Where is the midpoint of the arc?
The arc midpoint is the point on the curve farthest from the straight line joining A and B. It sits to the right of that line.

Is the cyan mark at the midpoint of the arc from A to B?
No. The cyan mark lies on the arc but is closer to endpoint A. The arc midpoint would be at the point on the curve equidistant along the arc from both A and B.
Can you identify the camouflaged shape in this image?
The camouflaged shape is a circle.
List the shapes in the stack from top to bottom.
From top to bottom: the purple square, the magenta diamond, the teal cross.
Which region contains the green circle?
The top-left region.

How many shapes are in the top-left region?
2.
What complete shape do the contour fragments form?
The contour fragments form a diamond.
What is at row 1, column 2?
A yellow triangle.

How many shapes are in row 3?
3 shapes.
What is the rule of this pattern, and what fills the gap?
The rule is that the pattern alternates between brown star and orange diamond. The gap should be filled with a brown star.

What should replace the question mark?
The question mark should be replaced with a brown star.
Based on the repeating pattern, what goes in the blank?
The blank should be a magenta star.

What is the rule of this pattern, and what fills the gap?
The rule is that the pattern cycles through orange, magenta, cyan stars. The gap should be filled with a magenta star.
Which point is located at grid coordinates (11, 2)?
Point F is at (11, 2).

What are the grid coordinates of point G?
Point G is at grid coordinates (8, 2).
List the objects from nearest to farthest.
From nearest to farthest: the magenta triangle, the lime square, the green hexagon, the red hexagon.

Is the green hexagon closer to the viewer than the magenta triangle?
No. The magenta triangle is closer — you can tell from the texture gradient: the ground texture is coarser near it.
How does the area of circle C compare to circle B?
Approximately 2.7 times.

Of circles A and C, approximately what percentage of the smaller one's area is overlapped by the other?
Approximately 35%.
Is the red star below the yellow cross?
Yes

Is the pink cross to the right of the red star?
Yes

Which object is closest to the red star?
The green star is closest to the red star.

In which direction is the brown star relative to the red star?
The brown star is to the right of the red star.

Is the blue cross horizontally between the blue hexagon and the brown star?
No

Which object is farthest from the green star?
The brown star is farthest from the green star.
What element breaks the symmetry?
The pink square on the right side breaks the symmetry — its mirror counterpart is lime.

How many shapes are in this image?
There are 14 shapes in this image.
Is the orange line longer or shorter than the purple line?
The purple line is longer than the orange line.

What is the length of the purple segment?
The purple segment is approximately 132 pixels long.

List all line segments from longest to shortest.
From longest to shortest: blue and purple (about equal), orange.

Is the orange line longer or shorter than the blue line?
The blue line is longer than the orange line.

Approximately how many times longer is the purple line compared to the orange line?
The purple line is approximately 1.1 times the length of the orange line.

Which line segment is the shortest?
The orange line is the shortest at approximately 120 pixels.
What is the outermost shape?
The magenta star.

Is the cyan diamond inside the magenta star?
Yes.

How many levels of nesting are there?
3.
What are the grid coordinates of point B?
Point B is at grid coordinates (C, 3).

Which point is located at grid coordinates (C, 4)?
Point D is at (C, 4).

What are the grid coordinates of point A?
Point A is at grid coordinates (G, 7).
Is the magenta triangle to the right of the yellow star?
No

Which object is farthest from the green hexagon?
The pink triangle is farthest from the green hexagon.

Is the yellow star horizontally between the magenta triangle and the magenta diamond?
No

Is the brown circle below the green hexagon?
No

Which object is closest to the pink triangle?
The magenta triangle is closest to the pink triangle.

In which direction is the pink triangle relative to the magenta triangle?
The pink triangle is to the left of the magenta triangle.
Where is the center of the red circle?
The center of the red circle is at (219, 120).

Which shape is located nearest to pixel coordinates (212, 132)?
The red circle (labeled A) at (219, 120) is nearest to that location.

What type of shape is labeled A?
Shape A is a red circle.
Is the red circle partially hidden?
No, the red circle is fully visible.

■ TO DO:
Print every entry exactly as written.

■ RESULT FOR THIS EXERCISE:
Where is the midpoint of the arc?
The arc midpoint is the point on the curve farthest from the straight line joining A and B. It sits to the right of that line.

Is the cyan mark at the midpoint of the arc from A to B?
No. The cyan mark lies on the arc but is closer to endpoint A. The arc midpoint would be at the point on the curve equidistant along the arc from both A and B.
Can you identify the camouflaged shape in this image?
The camouflaged shape is a circle.
List the shapes in the stack from top to bottom.
From top to bottom: the purple square, the magenta diamond, the teal cross.
Which region contains the green circle?
The top-left region.

How many shapes are in the top-left region?
2.
What complete shape do the contour fragments form?
The contour fragments form a diamond.
What is at row 1, column 2?
A yellow triangle.

How many shapes are in row 3?
3 shapes.
What is the rule of this pattern, and what fills the gap?
The rule is that the pattern alternates between brown star and orange diamond. The gap should be filled with a brown star.

What should replace the question mark?
The question mark should be replaced with a brown star.
Based on the repeating pattern, what goes in the blank?
The blank should be a magenta star.

What is the rule of this pattern, and what fills the gap?
The rule is that the pattern cycles through orange, magenta, cyan stars. The gap should be filled with a magenta star.
Which point is located at grid coordinates (11, 2)?
Point F is at (11, 2).

What are the grid coordinates of point G?
Point G is at grid coordinates (8, 2).
List the objects from nearest to farthest.
From nearest to farthest: the magenta triangle, the lime square, the green hexagon, the red hexagon.

Is the green hexagon closer to the viewer than the magenta triangle?
No. The magenta triangle is closer — you can tell from the texture gradient: the ground texture is coarser near it.
How does the area of circle C compare to circle B?
Approximately 2.7 times.

Of circles A and C, approximately what percentage of the smaller one's area is overlapped by the other?
Approximately 35%.
Is the red star below the yellow cross?
Yes

Is the pink cross to the right of the red star?
Yes

Which object is closest to the red star?
The green star is closest to the red star.

In which direction is the brown star relative to the red star?
The brown star is to the right of the red star.

Is the blue cross horizontally between the blue hexagon and the brown star?
No

Which object is farthest from the green star?
The brown star is farthest from the green star.
What element breaks the symmetry?
The pink square on the right side breaks the symmetry — its mirror counterpart is lime.

How many shapes are in this image?
There are 14 shapes in this image.
Is the orange line longer or shorter than the purple line?
The purple line is longer than the orange line.

What is the length of the purple segment?
The purple segment is approximately 132 pixels long.

List all line segments from longest to shortest.
From longest to shortest: blue and purple (about equal), orange.

Is the orange line longer or shorter than the blue line?
The blue line is longer than the orange line.

Approximately how many times longer is the purple line compared to the orange line?
The purple line is approximately 1.1 times the length of the orange line.

Which line segment is the shortest?
The orange line is the shortest at approximately 120 pixels.
What is the outermost shape?
The magenta star.

Is the cyan diamond inside the magenta star?
Yes.

How many levels of nesting are there?
3.
What are the grid coordinates of point B?
Point B is at grid coordinates (C, 3).

Which point is located at grid coordinates (C, 4)?
Point D is at (C, 4).

What are the grid coordinates of point A?
Point A is at grid coordinates (G, 7).
Is the magenta triangle to the right of the yellow star?
No

Which object is farthest from the green hexagon?
The pink triangle is farthest from the green hexagon.

Is the yellow star horizontally between the magenta triangle and the magenta diamond?
No

Is the brown circle below the green hexagon?
No

Which object is closest to the pink triangle?
The magenta triangle is closest to the pink triangle.

In which direction is the pink triangle relative to the magenta triangle?
The pink triangle is to the left of the magenta triangle.
Where is the center of the red circle?
The center of the red circle is at (219, 120).

Which shape is located nearest to pixel coordinates (212, 132)?
The red circle (labeled A) at (219, 120) is nearest to that location.

What type of shape is labeled A?
Shape A is a red circle.
Is the red circle partially hidden?
No, the red circle is fully visible.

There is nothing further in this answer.